A run of records
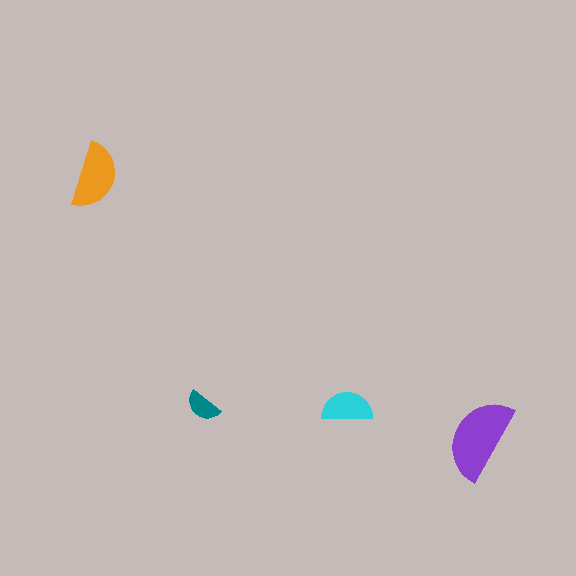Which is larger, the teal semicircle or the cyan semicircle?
The cyan one.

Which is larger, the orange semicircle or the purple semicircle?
The purple one.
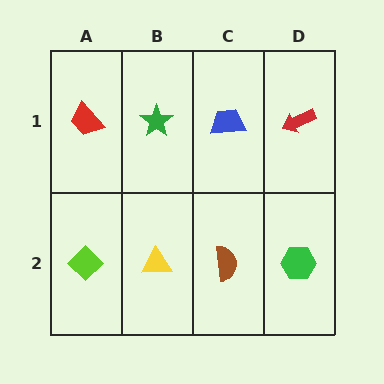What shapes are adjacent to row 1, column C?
A brown semicircle (row 2, column C), a green star (row 1, column B), a red arrow (row 1, column D).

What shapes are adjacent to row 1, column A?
A lime diamond (row 2, column A), a green star (row 1, column B).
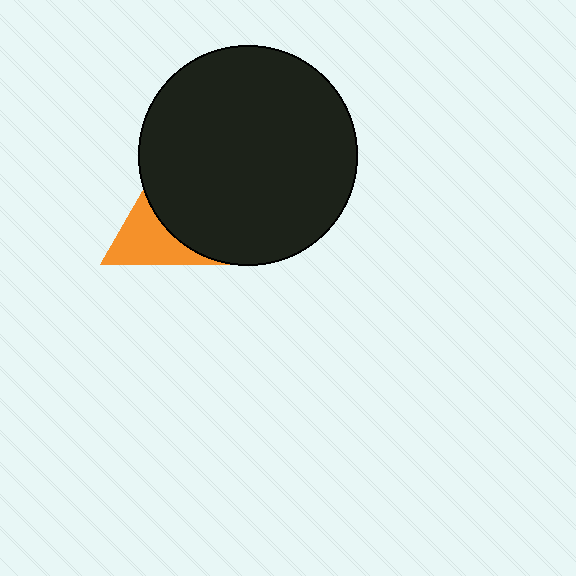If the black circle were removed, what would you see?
You would see the complete orange triangle.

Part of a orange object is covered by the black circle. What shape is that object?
It is a triangle.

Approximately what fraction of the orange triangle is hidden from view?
Roughly 50% of the orange triangle is hidden behind the black circle.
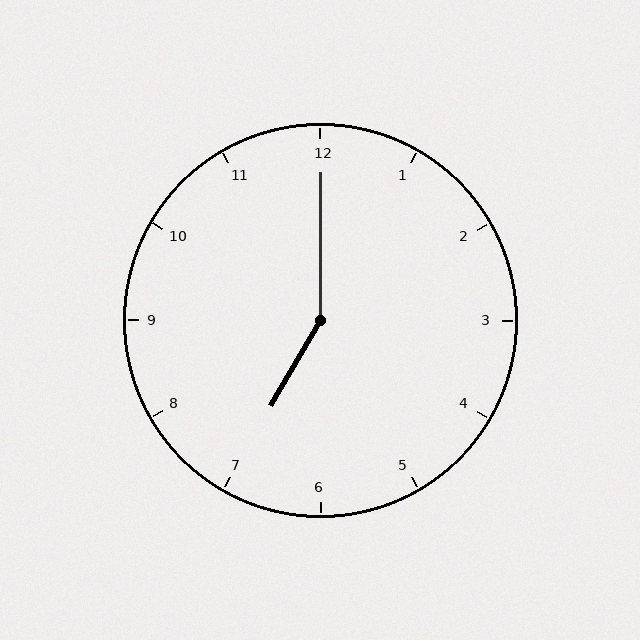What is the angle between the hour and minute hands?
Approximately 150 degrees.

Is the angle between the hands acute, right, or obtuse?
It is obtuse.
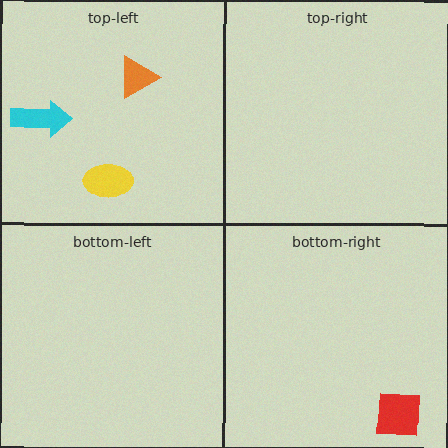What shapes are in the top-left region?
The yellow ellipse, the orange triangle, the cyan arrow.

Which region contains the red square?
The bottom-right region.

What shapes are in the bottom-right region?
The red square.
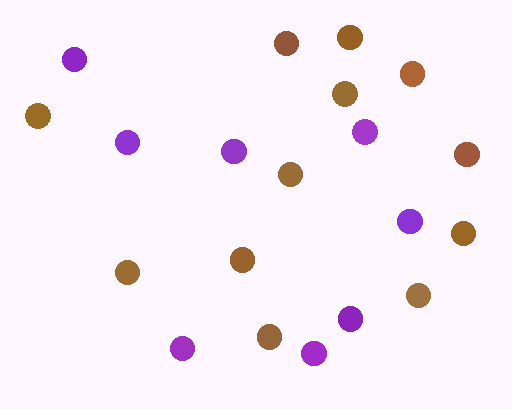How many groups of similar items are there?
There are 2 groups: one group of purple circles (8) and one group of brown circles (12).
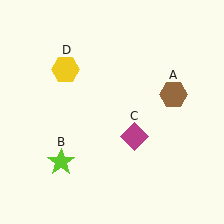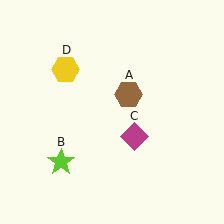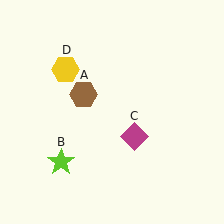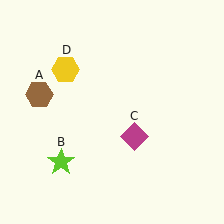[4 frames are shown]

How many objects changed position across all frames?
1 object changed position: brown hexagon (object A).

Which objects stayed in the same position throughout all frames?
Lime star (object B) and magenta diamond (object C) and yellow hexagon (object D) remained stationary.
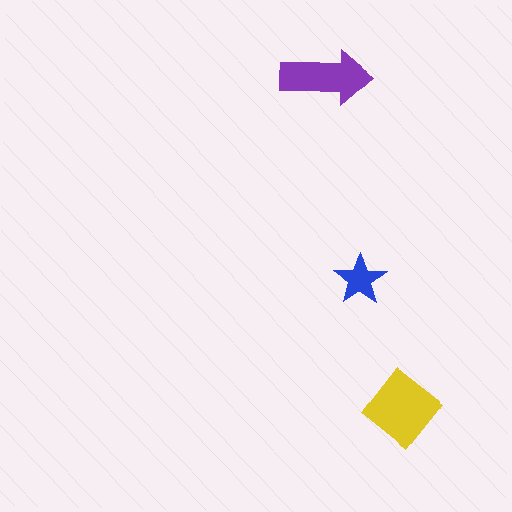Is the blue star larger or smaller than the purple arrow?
Smaller.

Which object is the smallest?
The blue star.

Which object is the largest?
The yellow diamond.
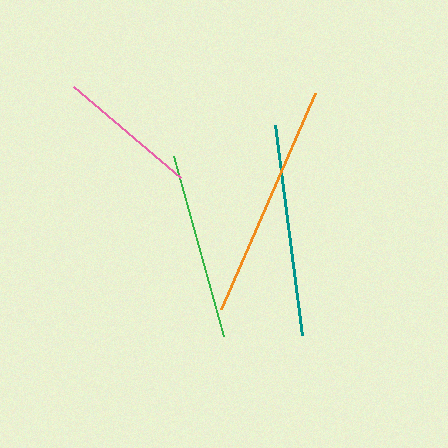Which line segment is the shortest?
The pink line is the shortest at approximately 141 pixels.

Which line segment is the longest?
The orange line is the longest at approximately 236 pixels.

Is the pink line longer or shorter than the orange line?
The orange line is longer than the pink line.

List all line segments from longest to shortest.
From longest to shortest: orange, teal, green, pink.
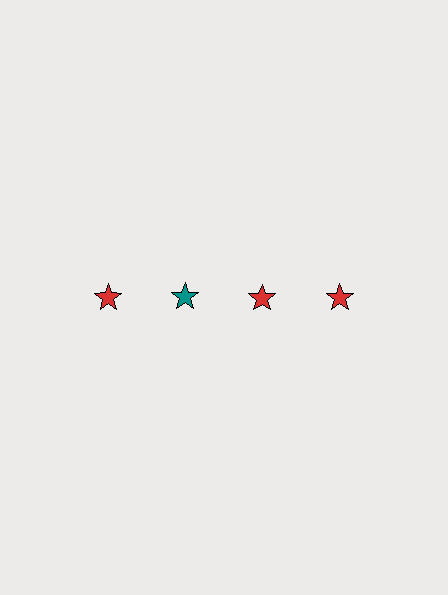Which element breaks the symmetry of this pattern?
The teal star in the top row, second from left column breaks the symmetry. All other shapes are red stars.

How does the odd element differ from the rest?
It has a different color: teal instead of red.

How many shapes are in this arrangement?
There are 4 shapes arranged in a grid pattern.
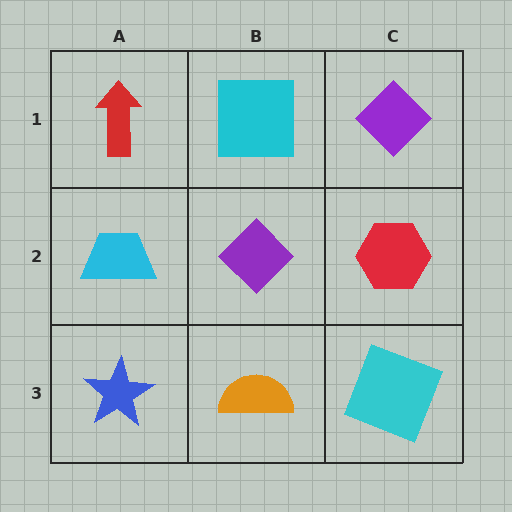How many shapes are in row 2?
3 shapes.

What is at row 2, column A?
A cyan trapezoid.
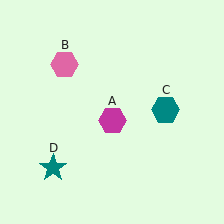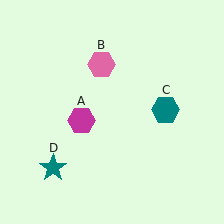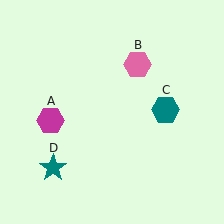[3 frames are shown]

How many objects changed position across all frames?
2 objects changed position: magenta hexagon (object A), pink hexagon (object B).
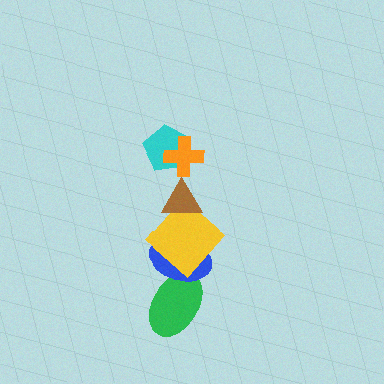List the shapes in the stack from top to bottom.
From top to bottom: the orange cross, the cyan pentagon, the brown triangle, the yellow diamond, the blue ellipse, the green ellipse.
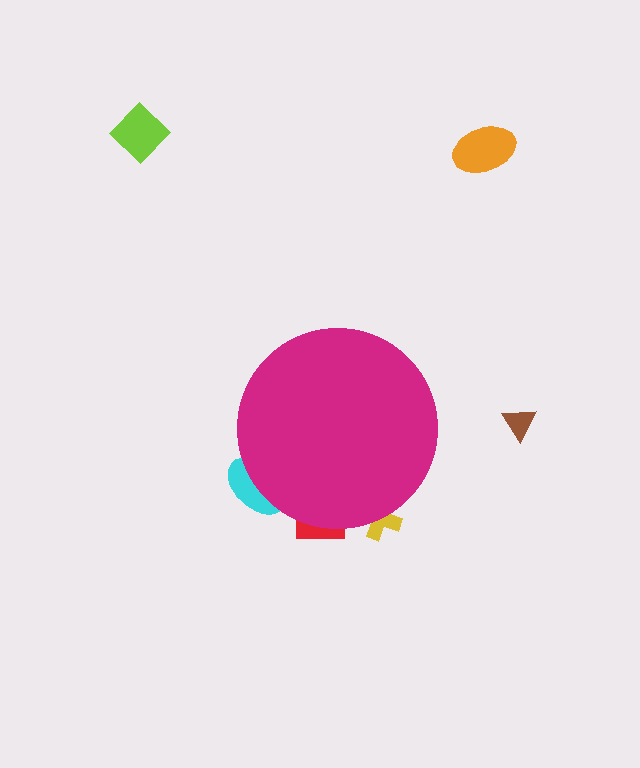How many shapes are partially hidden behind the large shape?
3 shapes are partially hidden.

▸ Directions
Return the records exactly. Don't carry the pictures over.

▸ Response to this exercise
Which is larger, the teal semicircle or the cyan semicircle?
The cyan one.

Which is larger, the orange semicircle or the purple semicircle?
The purple one.
What shapes are adjacent to row 1, column C?
A brown semicircle (row 2, column C), a green star (row 1, column B), a red arrow (row 1, column D).

What shapes are adjacent to row 1, column A?
A lime diamond (row 2, column A), a green star (row 1, column B).
If the black circle were removed, what would you see?
You would see the complete orange triangle.

Part of a orange object is covered by the black circle. What shape is that object?
It is a triangle.

Approximately what fraction of the orange triangle is hidden from view?
Roughly 50% of the orange triangle is hidden behind the black circle.
What is the angle between the hour and minute hands?
Approximately 150 degrees.

Is the angle between the hands acute, right, or obtuse?
It is obtuse.
What shapes are in the top-left region?
The yellow ellipse, the orange triangle, the cyan arrow.

Which region contains the red square?
The bottom-right region.

What shapes are in the bottom-right region?
The red square.
How many groups of similar items are there?
There are 2 groups: one group of purple circles (8) and one group of brown circles (12).
[4 frames are shown]

How many objects changed position across all frames?
1 object changed position: brown hexagon (object A).

Which objects stayed in the same position throughout all frames?
Lime star (object B) and magenta diamond (object C) and yellow hexagon (object D) remained stationary.
Is the blue star larger or smaller than the purple arrow?
Smaller.

Which object is the smallest?
The blue star.

Which object is the largest?
The yellow diamond.
Which line segment is the shortest?
The pink line is the shortest at approximately 141 pixels.

Which line segment is the longest?
The orange line is the longest at approximately 236 pixels.

Is the pink line longer or shorter than the orange line?
The orange line is longer than the pink line.

List all line segments from longest to shortest.
From longest to shortest: orange, teal, green, pink.
Which element breaks the symmetry of this pattern?
The teal star in the top row, second from left column breaks the symmetry. All other shapes are red stars.

How does the odd element differ from the rest?
It has a different color: teal instead of red.

How many shapes are in this arrangement?
There are 4 shapes arranged in a grid pattern.
How many shapes are in row 2?
3 shapes.

What is at row 2, column A?
A cyan trapezoid.
[3 frames are shown]

How many objects changed position across all frames?
2 objects changed position: magenta hexagon (object A), pink hexagon (object B).
List the shapes in the stack from top to bottom.
From top to bottom: the orange cross, the cyan pentagon, the brown triangle, the yellow diamond, the blue ellipse, the green ellipse.
How many shapes are partially hidden behind the large shape?
3 shapes are partially hidden.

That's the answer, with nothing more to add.